§ Required action
Could you please reproduce all the records below exactly, leaving out the images?

Dataset items about geometric figures:

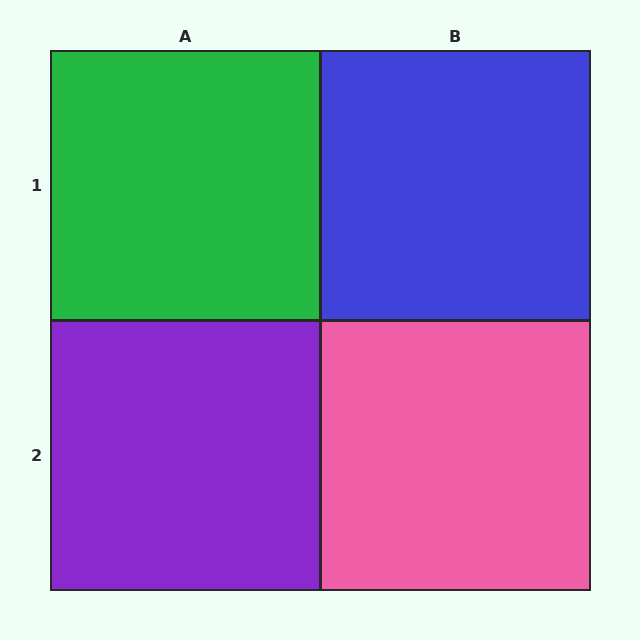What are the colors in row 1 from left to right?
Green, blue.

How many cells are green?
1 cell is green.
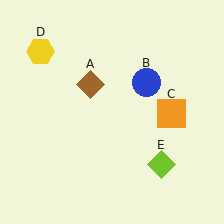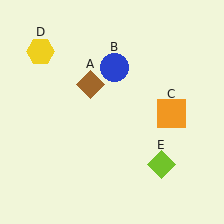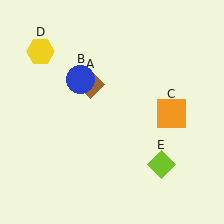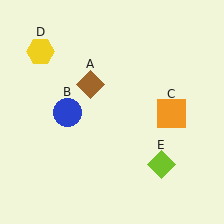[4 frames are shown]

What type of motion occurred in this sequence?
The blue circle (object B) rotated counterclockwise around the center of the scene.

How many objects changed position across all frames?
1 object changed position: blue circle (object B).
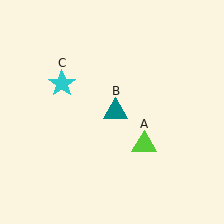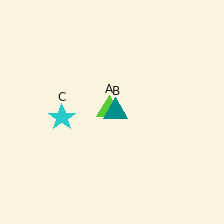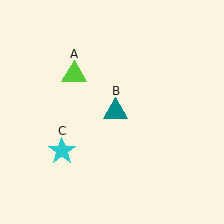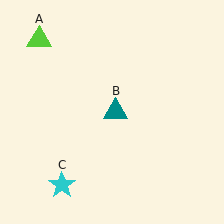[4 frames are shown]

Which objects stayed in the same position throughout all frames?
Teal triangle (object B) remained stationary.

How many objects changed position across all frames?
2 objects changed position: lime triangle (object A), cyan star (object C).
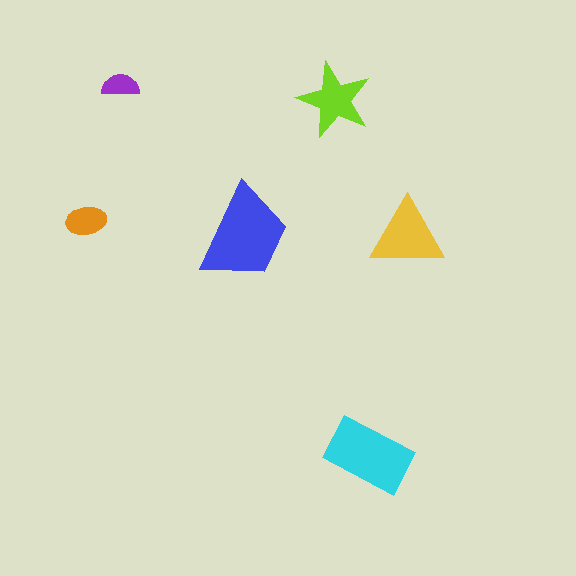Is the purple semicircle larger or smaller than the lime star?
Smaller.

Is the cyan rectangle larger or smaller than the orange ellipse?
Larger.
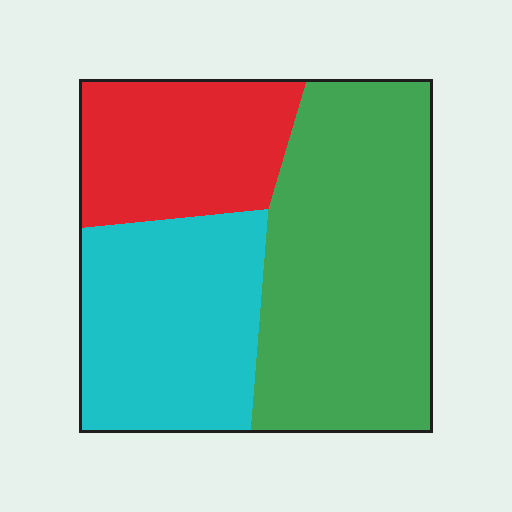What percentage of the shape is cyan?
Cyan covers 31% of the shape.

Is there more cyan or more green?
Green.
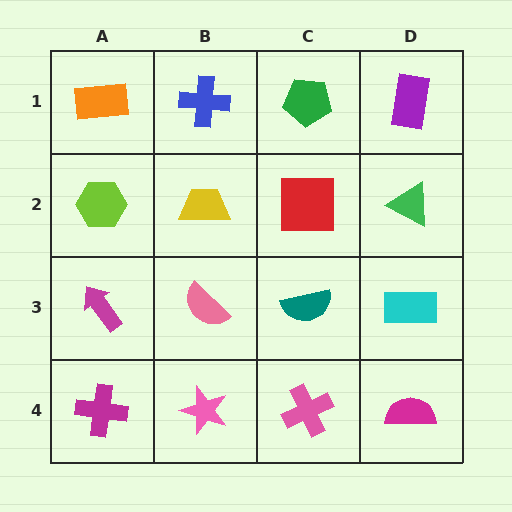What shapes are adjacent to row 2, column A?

§ Result of the exercise
What are the colors in row 1 from left to right?
Green, blue.

How many cells are green?
1 cell is green.
[4 frames are shown]

What type of motion occurred in this sequence?
The blue circle (object B) rotated counterclockwise around the center of the scene.

How many objects changed position across all frames?
1 object changed position: blue circle (object B).
[4 frames are shown]

Which objects stayed in the same position throughout all frames?
Teal triangle (object B) remained stationary.

How many objects changed position across all frames?
2 objects changed position: lime triangle (object A), cyan star (object C).
Is the purple semicircle larger or smaller than the lime star?
Smaller.

Is the cyan rectangle larger or smaller than the orange ellipse?
Larger.
What percentage of the shape is cyan?
Cyan covers 31% of the shape.

Is there more cyan or more green?
Green.
What shapes are adjacent to row 2, column A?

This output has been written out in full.